(SET EXERCISE) Skip all pictures; return exactly the lines from the one containing "How many degrees" through the end of the data.

(DATA SHOWN)

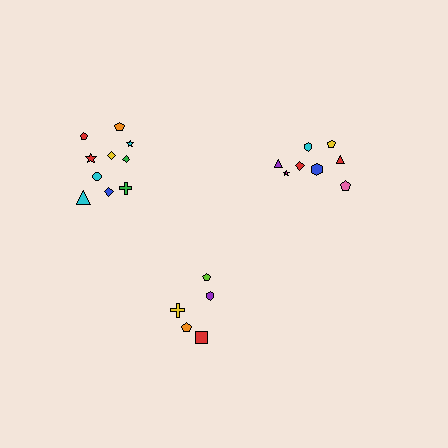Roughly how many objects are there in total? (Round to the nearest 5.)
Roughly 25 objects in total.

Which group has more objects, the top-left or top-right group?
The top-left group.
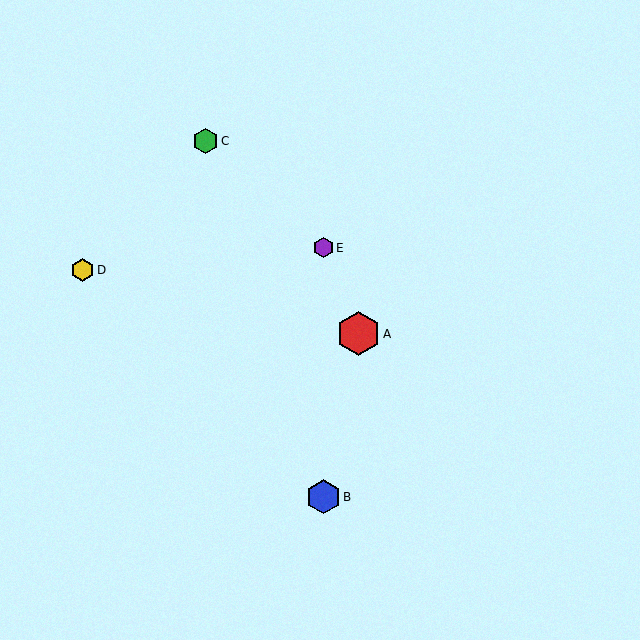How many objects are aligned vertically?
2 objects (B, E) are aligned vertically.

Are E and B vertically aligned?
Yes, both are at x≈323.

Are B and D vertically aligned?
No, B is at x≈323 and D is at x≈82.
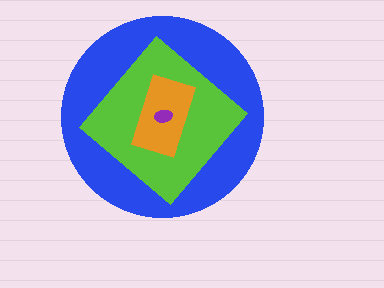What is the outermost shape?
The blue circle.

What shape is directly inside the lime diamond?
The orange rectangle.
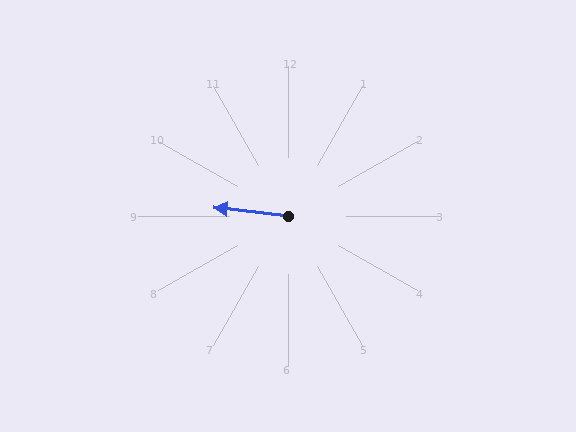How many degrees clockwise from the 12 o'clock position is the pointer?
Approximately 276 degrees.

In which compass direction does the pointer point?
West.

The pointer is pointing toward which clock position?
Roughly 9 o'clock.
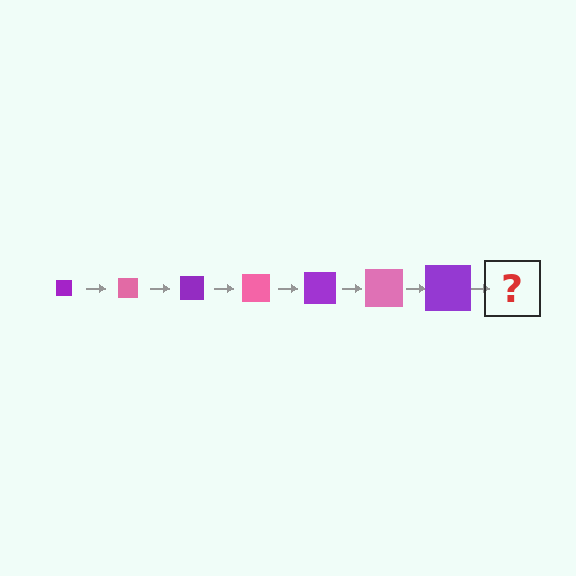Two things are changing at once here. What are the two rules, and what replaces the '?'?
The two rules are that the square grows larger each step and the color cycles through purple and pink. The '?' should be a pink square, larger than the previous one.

(THE COMPLETED TASK)
How many degrees clockwise from the 12 o'clock position is the pointer?
Approximately 276 degrees.

In which compass direction does the pointer point?
West.

The pointer is pointing toward which clock position?
Roughly 9 o'clock.
Two things are changing at once here. What are the two rules, and what replaces the '?'?
The two rules are that the square grows larger each step and the color cycles through purple and pink. The '?' should be a pink square, larger than the previous one.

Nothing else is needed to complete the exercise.